Extract, word for word, each line from the line holding "Approximately what fraction" through the end of the records. Omit every picture.

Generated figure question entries
————

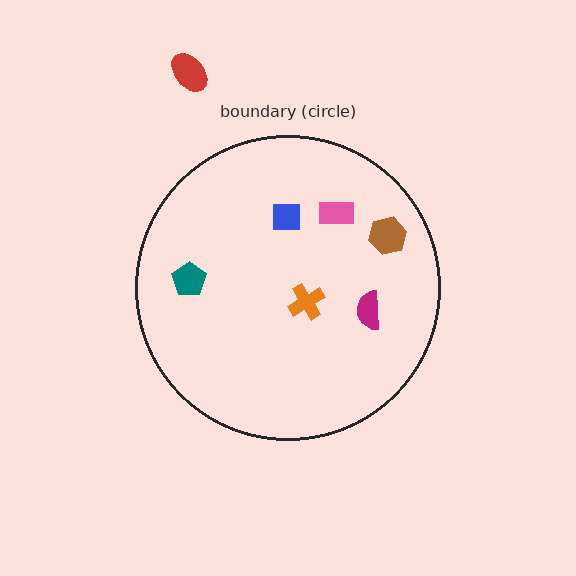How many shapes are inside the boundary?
6 inside, 1 outside.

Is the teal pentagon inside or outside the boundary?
Inside.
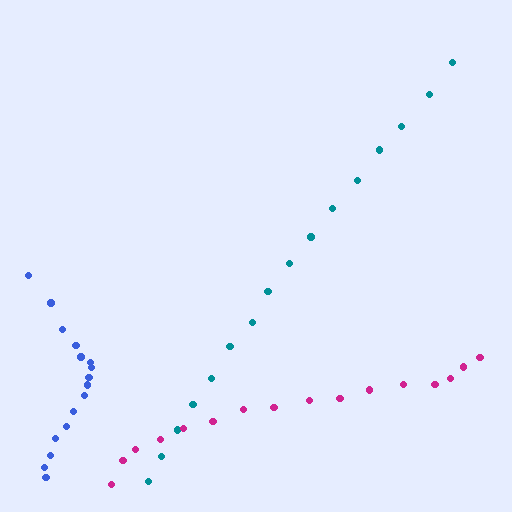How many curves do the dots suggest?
There are 3 distinct paths.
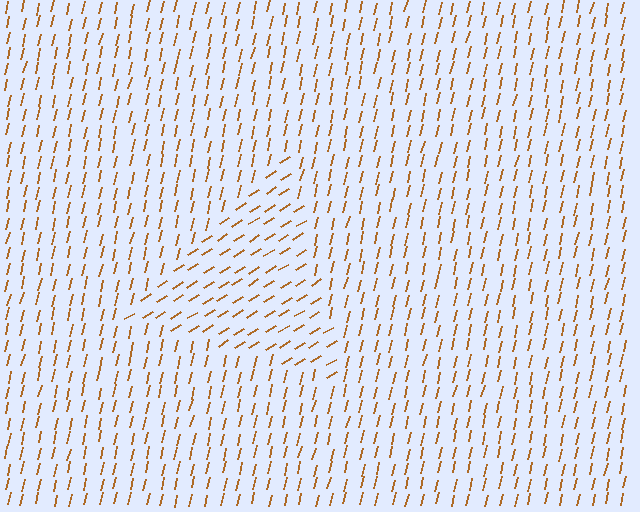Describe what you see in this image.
The image is filled with small brown line segments. A triangle region in the image has lines oriented differently from the surrounding lines, creating a visible texture boundary.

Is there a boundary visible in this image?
Yes, there is a texture boundary formed by a change in line orientation.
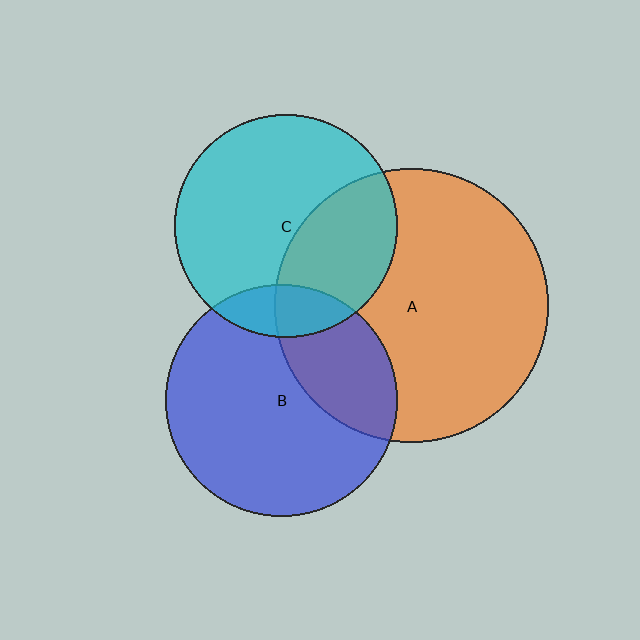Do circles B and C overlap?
Yes.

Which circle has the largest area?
Circle A (orange).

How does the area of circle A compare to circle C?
Approximately 1.5 times.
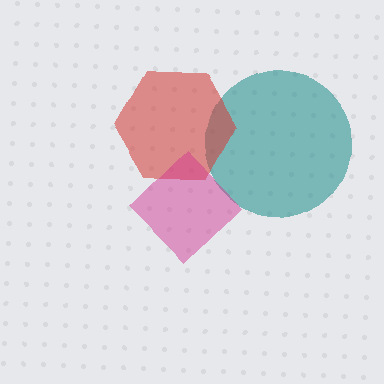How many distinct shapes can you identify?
There are 3 distinct shapes: a teal circle, a red hexagon, a magenta diamond.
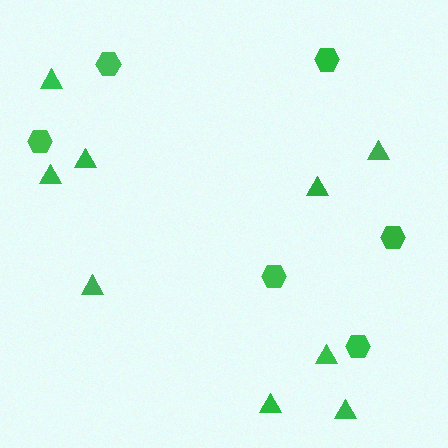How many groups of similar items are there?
There are 2 groups: one group of triangles (9) and one group of hexagons (6).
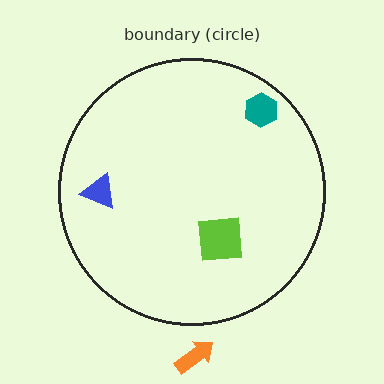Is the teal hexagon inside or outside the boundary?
Inside.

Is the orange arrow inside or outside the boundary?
Outside.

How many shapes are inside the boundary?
3 inside, 1 outside.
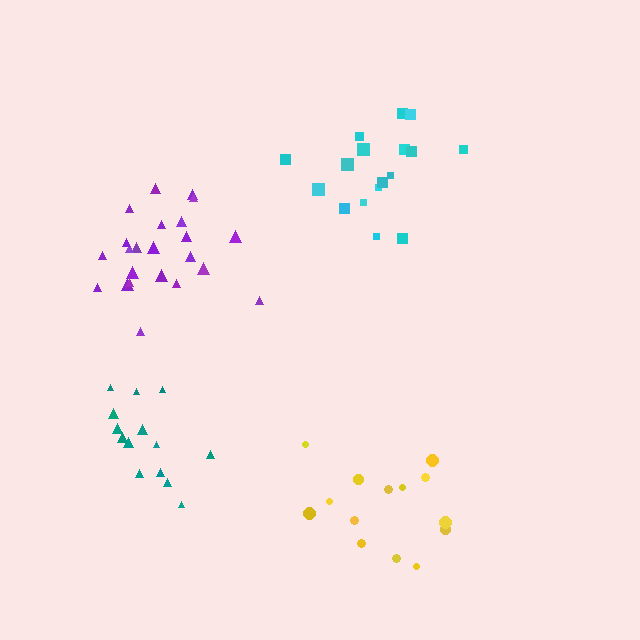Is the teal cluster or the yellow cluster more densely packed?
Teal.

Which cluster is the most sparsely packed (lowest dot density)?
Yellow.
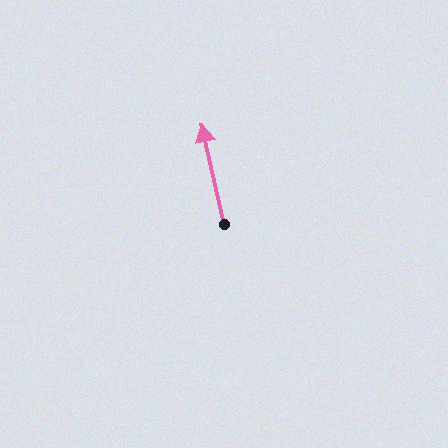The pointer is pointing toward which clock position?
Roughly 12 o'clock.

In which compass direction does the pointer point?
North.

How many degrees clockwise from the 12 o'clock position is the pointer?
Approximately 347 degrees.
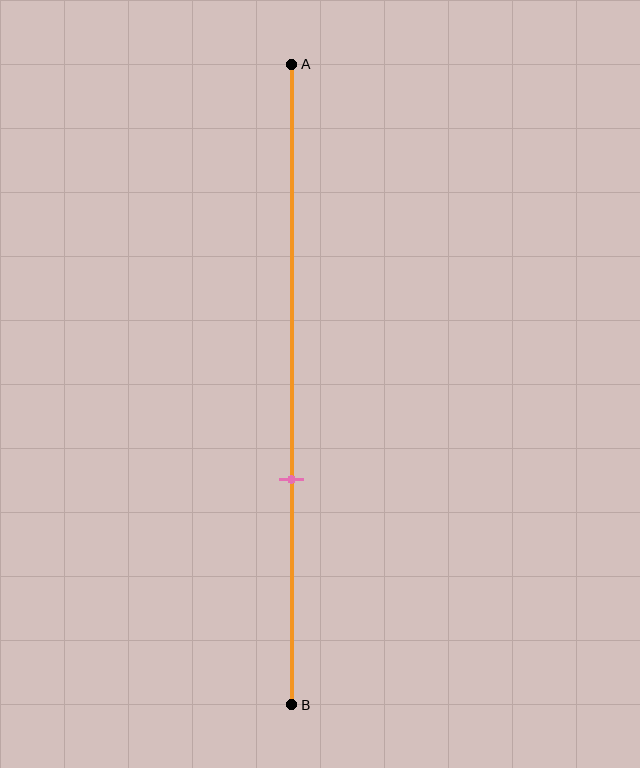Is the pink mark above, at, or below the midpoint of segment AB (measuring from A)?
The pink mark is below the midpoint of segment AB.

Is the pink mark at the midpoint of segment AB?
No, the mark is at about 65% from A, not at the 50% midpoint.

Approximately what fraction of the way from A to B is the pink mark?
The pink mark is approximately 65% of the way from A to B.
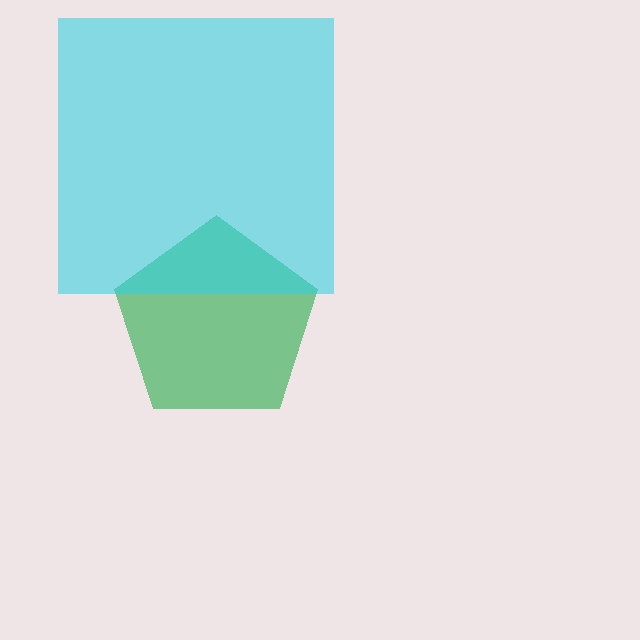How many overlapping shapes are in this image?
There are 2 overlapping shapes in the image.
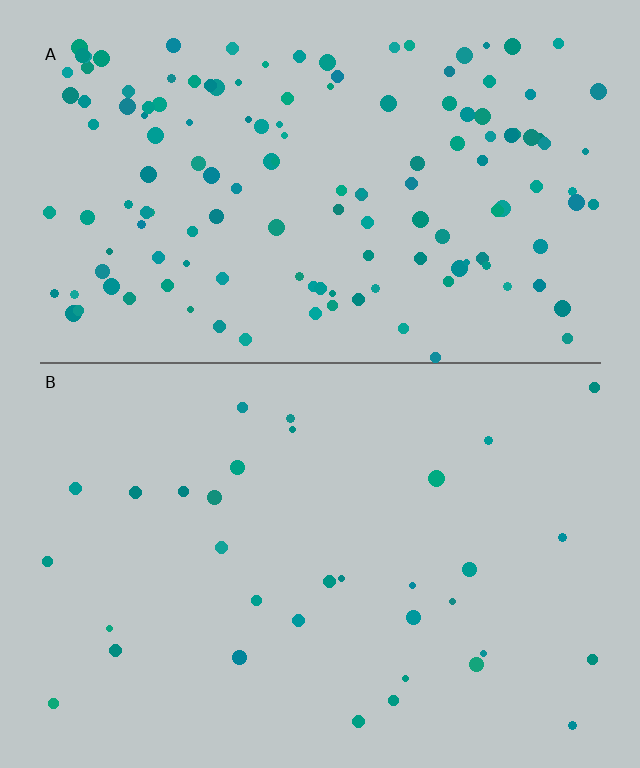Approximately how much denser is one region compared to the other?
Approximately 4.2× — region A over region B.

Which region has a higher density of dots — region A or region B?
A (the top).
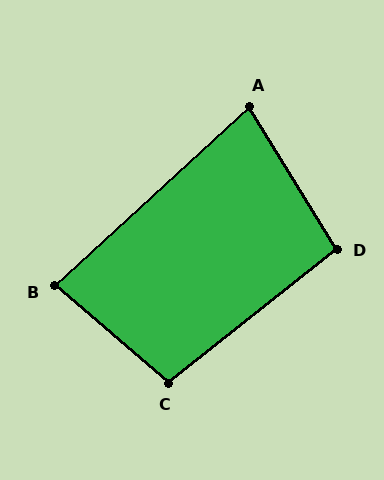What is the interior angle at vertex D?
Approximately 97 degrees (obtuse).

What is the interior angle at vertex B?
Approximately 83 degrees (acute).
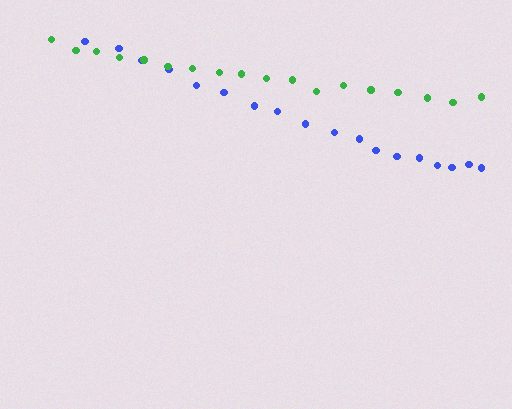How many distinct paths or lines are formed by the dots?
There are 2 distinct paths.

————

**ANSWER**.
Approximately what fraction of the way from A to B is the pink mark?
The pink mark is approximately 65% of the way from A to B.
How many overlapping shapes are in this image?
There are 2 overlapping shapes in the image.
Approximately how much denser is one region compared to the other?
Approximately 4.2× — region A over region B.

Which region has a higher density of dots — region A or region B?
A (the top).
What is the interior angle at vertex D?
Approximately 97 degrees (obtuse).

What is the interior angle at vertex B?
Approximately 83 degrees (acute).
How many distinct paths or lines are formed by the dots?
There are 2 distinct paths.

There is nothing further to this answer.